Without including any pictures, copy each entry below exactly.

Records about drawn shapes
○ ○ ○
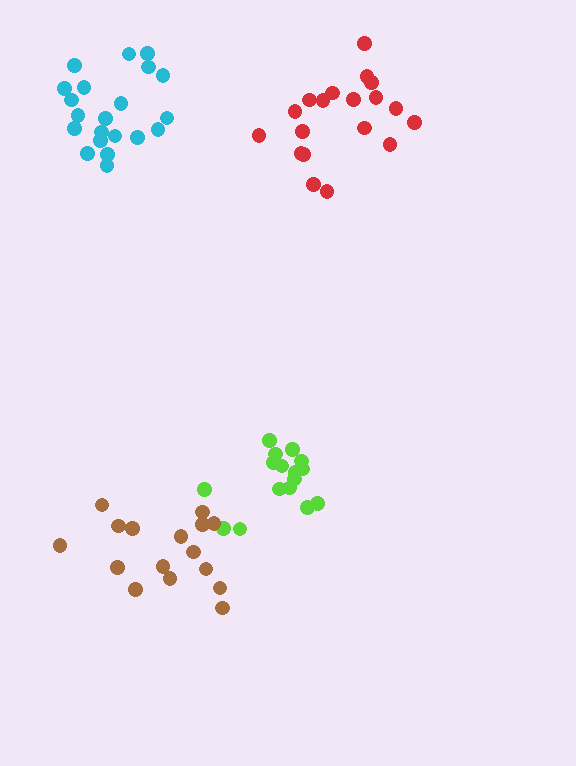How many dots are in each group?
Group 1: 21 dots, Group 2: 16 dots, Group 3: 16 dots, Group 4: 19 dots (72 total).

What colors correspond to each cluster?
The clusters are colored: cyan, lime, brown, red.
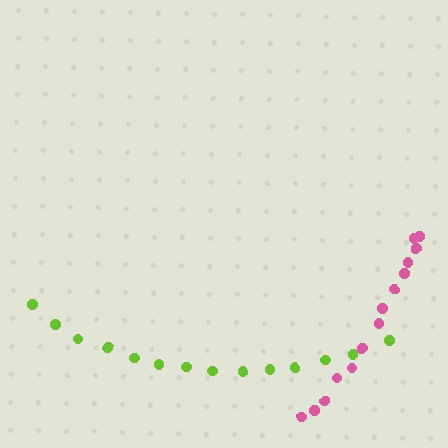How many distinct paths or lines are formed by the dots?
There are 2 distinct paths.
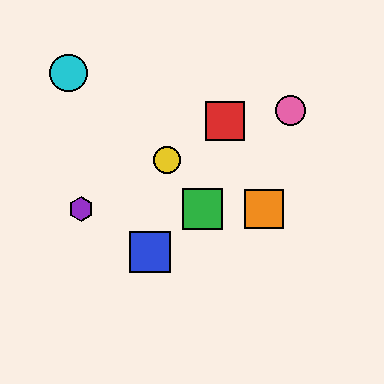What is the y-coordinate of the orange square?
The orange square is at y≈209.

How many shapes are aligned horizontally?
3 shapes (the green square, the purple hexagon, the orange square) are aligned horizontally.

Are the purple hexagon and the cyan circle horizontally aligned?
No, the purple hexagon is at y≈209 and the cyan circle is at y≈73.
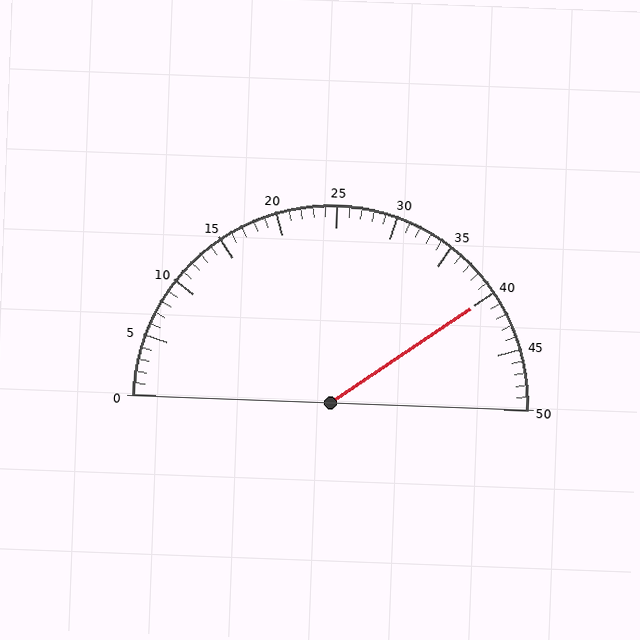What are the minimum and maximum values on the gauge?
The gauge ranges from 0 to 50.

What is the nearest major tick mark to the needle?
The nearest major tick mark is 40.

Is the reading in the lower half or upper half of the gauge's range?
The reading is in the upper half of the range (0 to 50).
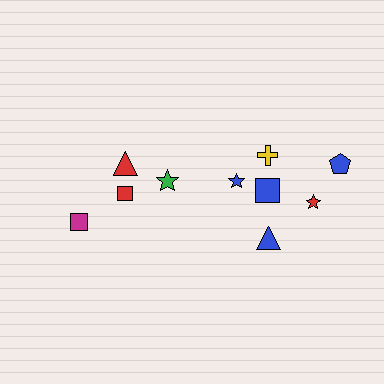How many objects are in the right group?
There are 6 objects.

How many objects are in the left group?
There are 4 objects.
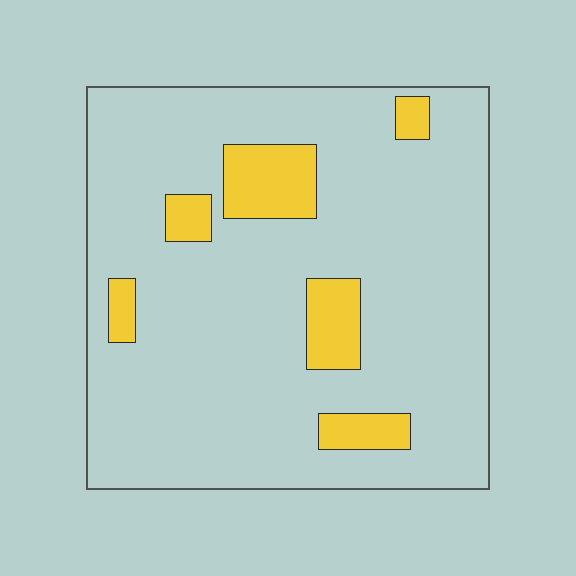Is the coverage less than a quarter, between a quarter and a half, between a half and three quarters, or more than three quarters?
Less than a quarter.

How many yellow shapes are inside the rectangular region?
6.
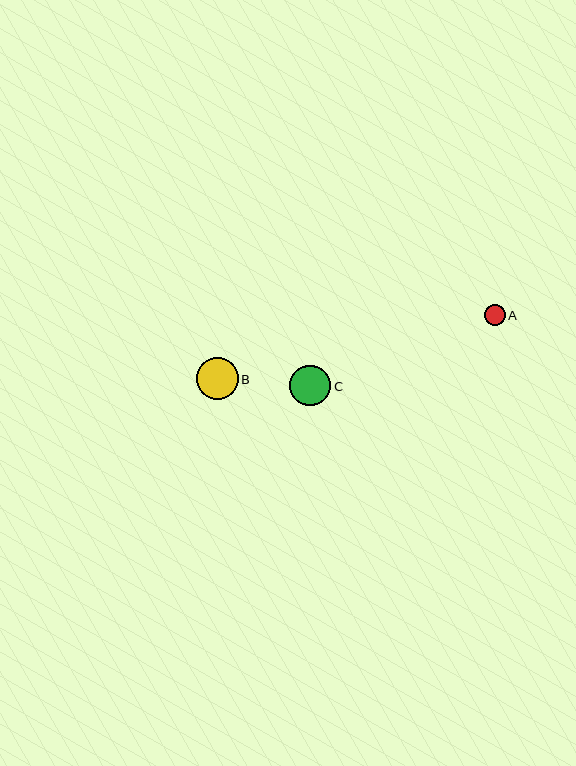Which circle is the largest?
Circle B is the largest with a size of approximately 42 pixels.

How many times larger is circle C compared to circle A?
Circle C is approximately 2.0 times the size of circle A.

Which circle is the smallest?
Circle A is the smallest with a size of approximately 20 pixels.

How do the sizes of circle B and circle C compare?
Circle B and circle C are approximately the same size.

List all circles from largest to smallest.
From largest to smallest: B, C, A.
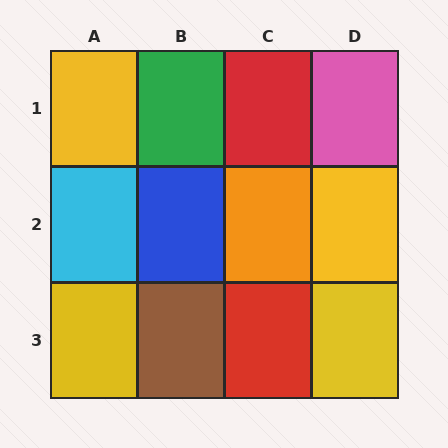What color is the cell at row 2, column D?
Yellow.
○ ○ ○
= In response =
How many dots are in each group?
Group 1: 21 dots, Group 2: 16 dots, Group 3: 16 dots, Group 4: 19 dots (72 total).

What colors correspond to each cluster?
The clusters are colored: cyan, lime, brown, red.
How many distinct paths or lines are formed by the dots?
There are 2 distinct paths.
What is the y-coordinate of the orange square?
The orange square is at y≈209.

How many shapes are aligned horizontally?
3 shapes (the green square, the purple hexagon, the orange square) are aligned horizontally.

Are the purple hexagon and the cyan circle horizontally aligned?
No, the purple hexagon is at y≈209 and the cyan circle is at y≈73.
What are the minimum and maximum values on the gauge?
The gauge ranges from 0 to 50.

What is the nearest major tick mark to the needle?
The nearest major tick mark is 40.

Is the reading in the lower half or upper half of the gauge's range?
The reading is in the upper half of the range (0 to 50).
How many objects are in the right group?
There are 6 objects.

How many objects are in the left group?
There are 4 objects.
Is the coverage less than a quarter, between a quarter and a half, between a half and three quarters, or more than three quarters?
Less than a quarter.

How many yellow shapes are inside the rectangular region?
6.
Which circle is the largest?
Circle B is the largest with a size of approximately 42 pixels.

How many times larger is circle C compared to circle A?
Circle C is approximately 2.0 times the size of circle A.

Which circle is the smallest?
Circle A is the smallest with a size of approximately 20 pixels.

How do the sizes of circle B and circle C compare?
Circle B and circle C are approximately the same size.

List all circles from largest to smallest.
From largest to smallest: B, C, A.
What color is the cell at row 2, column D?
Yellow.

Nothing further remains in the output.